Extracted data entries:
____________________

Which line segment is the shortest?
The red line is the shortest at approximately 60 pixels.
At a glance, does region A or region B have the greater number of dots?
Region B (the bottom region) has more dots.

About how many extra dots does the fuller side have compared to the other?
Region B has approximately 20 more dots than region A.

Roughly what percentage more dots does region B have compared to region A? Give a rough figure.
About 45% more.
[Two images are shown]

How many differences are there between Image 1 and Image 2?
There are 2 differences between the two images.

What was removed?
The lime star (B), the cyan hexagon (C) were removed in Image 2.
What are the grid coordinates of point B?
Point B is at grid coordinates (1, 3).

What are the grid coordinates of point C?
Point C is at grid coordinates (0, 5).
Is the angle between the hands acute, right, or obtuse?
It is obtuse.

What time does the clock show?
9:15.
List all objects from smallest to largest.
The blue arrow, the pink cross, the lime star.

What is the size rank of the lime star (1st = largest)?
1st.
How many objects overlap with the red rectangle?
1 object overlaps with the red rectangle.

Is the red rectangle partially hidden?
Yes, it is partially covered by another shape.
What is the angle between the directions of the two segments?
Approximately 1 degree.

____________________

WRITTEN REQUEST:
Every record above should be copied exactly.

FINAL RESULT:
Which line segment is the shortest?
The red line is the shortest at approximately 60 pixels.
At a glance, does region A or region B have the greater number of dots?
Region B (the bottom region) has more dots.

About how many extra dots does the fuller side have compared to the other?
Region B has approximately 20 more dots than region A.

Roughly what percentage more dots does region B have compared to region A? Give a rough figure.
About 45% more.
[Two images are shown]

How many differences are there between Image 1 and Image 2?
There are 2 differences between the two images.

What was removed?
The lime star (B), the cyan hexagon (C) were removed in Image 2.
What are the grid coordinates of point B?
Point B is at grid coordinates (1, 3).

What are the grid coordinates of point C?
Point C is at grid coordinates (0, 5).
Is the angle between the hands acute, right, or obtuse?
It is obtuse.

What time does the clock show?
9:15.
List all objects from smallest to largest.
The blue arrow, the pink cross, the lime star.

What is the size rank of the lime star (1st = largest)?
1st.
How many objects overlap with the red rectangle?
1 object overlaps with the red rectangle.

Is the red rectangle partially hidden?
Yes, it is partially covered by another shape.
What is the angle between the directions of the two segments?
Approximately 1 degree.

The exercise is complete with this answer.